# Exercise material
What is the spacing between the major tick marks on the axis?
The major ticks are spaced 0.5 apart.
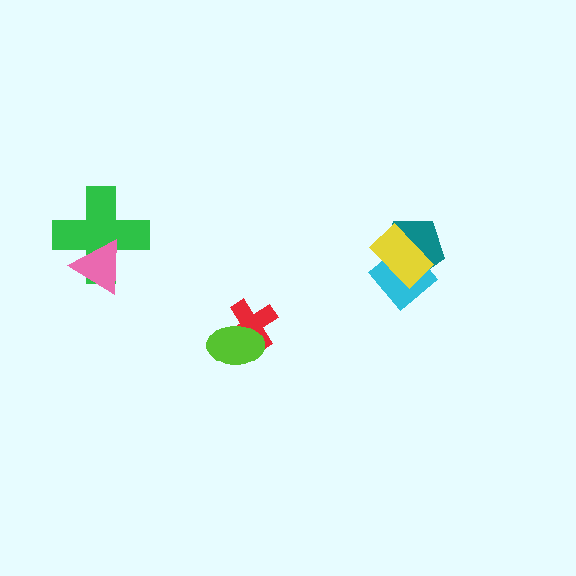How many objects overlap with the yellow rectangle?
2 objects overlap with the yellow rectangle.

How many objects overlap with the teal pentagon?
2 objects overlap with the teal pentagon.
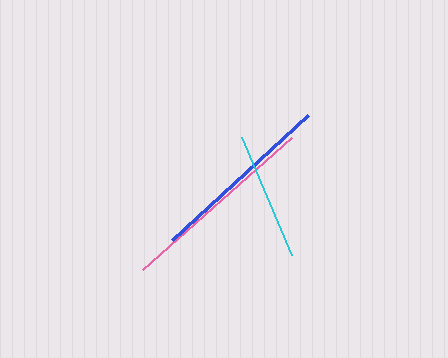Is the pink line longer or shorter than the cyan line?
The pink line is longer than the cyan line.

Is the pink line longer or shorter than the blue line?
The pink and blue lines are approximately the same length (about 199 and 184 pixels).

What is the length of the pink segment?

# What the task asks
Give back, word for word, every line from the one holding "Is the pink line longer or shorter than the cyan" through the last line of the listing. Pictures are excluded.

# Problem solution
Is the pink line longer or shorter than the cyan line?
The pink line is longer than the cyan line.

Is the pink line longer or shorter than the blue line?
The pink and blue lines are approximately the same length (about 199 and 184 pixels).

What is the length of the pink segment?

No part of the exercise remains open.